## Begin

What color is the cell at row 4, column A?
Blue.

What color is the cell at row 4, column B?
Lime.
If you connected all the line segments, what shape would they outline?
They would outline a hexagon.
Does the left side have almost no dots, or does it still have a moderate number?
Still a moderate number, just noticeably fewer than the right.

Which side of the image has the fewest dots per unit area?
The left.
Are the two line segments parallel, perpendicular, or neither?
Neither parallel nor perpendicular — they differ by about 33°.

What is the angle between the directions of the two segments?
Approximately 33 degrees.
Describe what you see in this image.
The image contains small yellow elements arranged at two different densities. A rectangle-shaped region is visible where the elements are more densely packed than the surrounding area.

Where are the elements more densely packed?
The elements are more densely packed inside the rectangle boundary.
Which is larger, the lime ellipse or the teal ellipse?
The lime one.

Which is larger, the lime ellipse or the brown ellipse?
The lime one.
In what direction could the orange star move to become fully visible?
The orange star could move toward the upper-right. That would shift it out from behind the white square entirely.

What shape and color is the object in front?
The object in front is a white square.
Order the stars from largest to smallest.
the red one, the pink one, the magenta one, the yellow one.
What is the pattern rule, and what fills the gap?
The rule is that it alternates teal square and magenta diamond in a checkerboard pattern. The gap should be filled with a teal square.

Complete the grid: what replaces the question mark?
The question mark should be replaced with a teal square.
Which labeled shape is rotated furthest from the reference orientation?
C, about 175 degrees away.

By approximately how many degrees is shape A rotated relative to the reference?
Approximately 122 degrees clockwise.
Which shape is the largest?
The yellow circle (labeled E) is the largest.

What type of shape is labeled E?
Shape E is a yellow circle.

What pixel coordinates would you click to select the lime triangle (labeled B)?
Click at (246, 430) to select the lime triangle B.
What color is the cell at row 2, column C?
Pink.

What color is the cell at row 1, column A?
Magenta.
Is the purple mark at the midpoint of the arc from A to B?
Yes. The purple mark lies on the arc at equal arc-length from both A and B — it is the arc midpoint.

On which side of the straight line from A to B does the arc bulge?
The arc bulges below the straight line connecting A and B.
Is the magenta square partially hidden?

## End

(Stated goal): Each entry above is to be quoted exactly.

(Answer to the task):
What color is the cell at row 4, column A?
Blue.

What color is the cell at row 4, column B?
Lime.
If you connected all the line segments, what shape would they outline?
They would outline a hexagon.
Does the left side have almost no dots, or does it still have a moderate number?
Still a moderate number, just noticeably fewer than the right.

Which side of the image has the fewest dots per unit area?
The left.
Are the two line segments parallel, perpendicular, or neither?
Neither parallel nor perpendicular — they differ by about 33°.

What is the angle between the directions of the two segments?
Approximately 33 degrees.
Describe what you see in this image.
The image contains small yellow elements arranged at two different densities. A rectangle-shaped region is visible where the elements are more densely packed than the surrounding area.

Where are the elements more densely packed?
The elements are more densely packed inside the rectangle boundary.
Which is larger, the lime ellipse or the teal ellipse?
The lime one.

Which is larger, the lime ellipse or the brown ellipse?
The lime one.
In what direction could the orange star move to become fully visible?
The orange star could move toward the upper-right. That would shift it out from behind the white square entirely.

What shape and color is the object in front?
The object in front is a white square.
Order the stars from largest to smallest.
the red one, the pink one, the magenta one, the yellow one.
What is the pattern rule, and what fills the gap?
The rule is that it alternates teal square and magenta diamond in a checkerboard pattern. The gap should be filled with a teal square.

Complete the grid: what replaces the question mark?
The question mark should be replaced with a teal square.
Which labeled shape is rotated furthest from the reference orientation?
C, about 175 degrees away.

By approximately how many degrees is shape A rotated relative to the reference?
Approximately 122 degrees clockwise.
Which shape is the largest?
The yellow circle (labeled E) is the largest.

What type of shape is labeled E?
Shape E is a yellow circle.

What pixel coordinates would you click to select the lime triangle (labeled B)?
Click at (246, 430) to select the lime triangle B.
What color is the cell at row 2, column C?
Pink.

What color is the cell at row 1, column A?
Magenta.
Is the purple mark at the midpoint of the arc from A to B?
Yes. The purple mark lies on the arc at equal arc-length from both A and B — it is the arc midpoint.

On which side of the straight line from A to B does the arc bulge?
The arc bulges below the straight line connecting A and B.
Is the magenta square partially hidden?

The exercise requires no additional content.